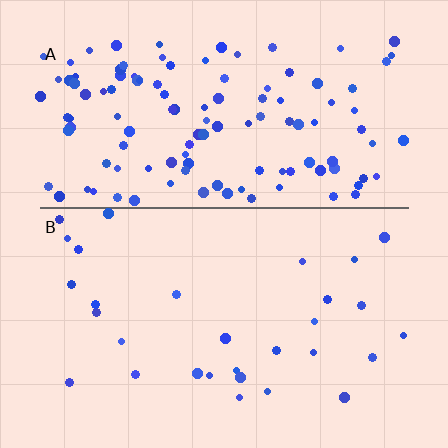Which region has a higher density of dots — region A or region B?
A (the top).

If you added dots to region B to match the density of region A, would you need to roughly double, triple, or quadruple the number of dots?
Approximately quadruple.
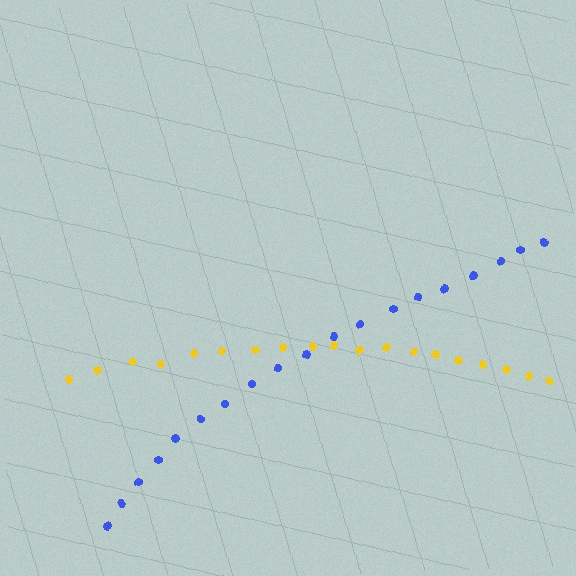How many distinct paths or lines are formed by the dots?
There are 2 distinct paths.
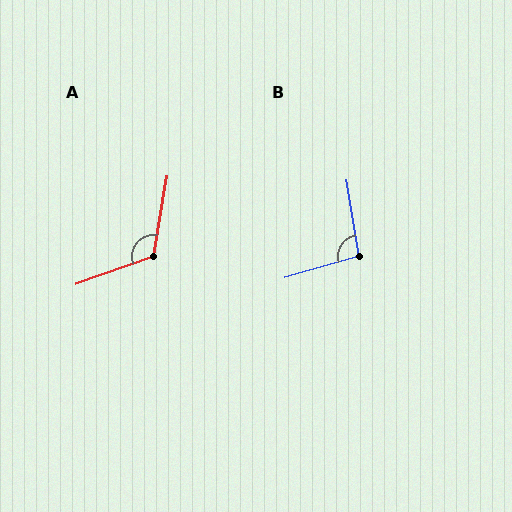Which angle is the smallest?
B, at approximately 96 degrees.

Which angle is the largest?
A, at approximately 119 degrees.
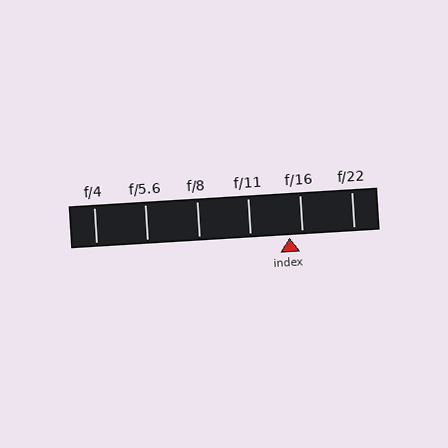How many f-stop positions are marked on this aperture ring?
There are 6 f-stop positions marked.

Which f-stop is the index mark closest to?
The index mark is closest to f/16.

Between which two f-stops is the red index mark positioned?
The index mark is between f/11 and f/16.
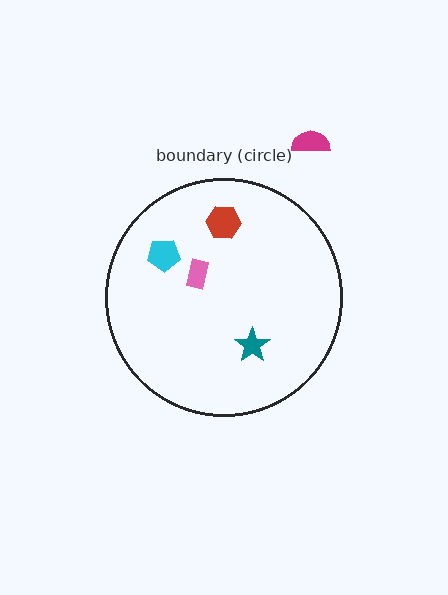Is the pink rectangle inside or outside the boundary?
Inside.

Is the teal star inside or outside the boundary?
Inside.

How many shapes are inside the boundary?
4 inside, 1 outside.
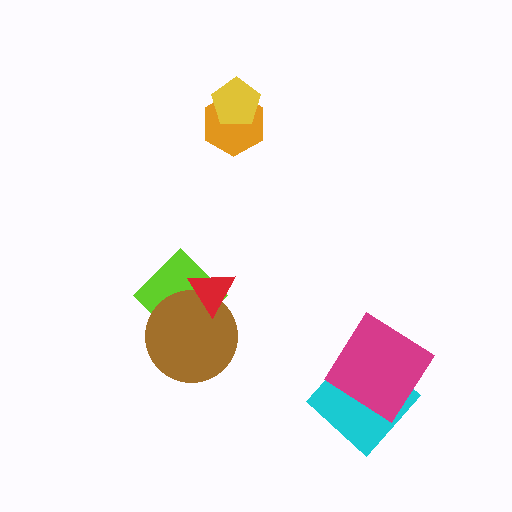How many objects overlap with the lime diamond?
2 objects overlap with the lime diamond.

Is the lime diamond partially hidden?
Yes, it is partially covered by another shape.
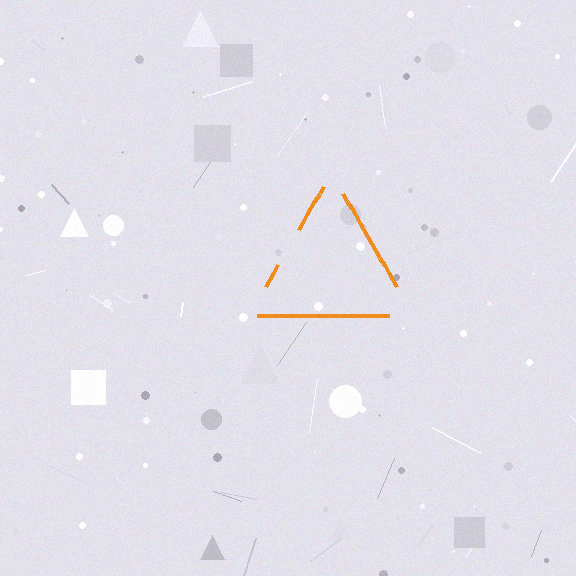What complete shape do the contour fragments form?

--

**Problem statement**
Set down the line containing "Is the teal", then every later line through the end of the material, exactly as written; omit any picture.

**The result**
Is the teal star inside or outside the boundary?
Inside.

How many shapes are inside the boundary?
4 inside, 1 outside.
How many objects overlap with the lime diamond?
2 objects overlap with the lime diamond.

Is the lime diamond partially hidden?
Yes, it is partially covered by another shape.
What complete shape do the contour fragments form?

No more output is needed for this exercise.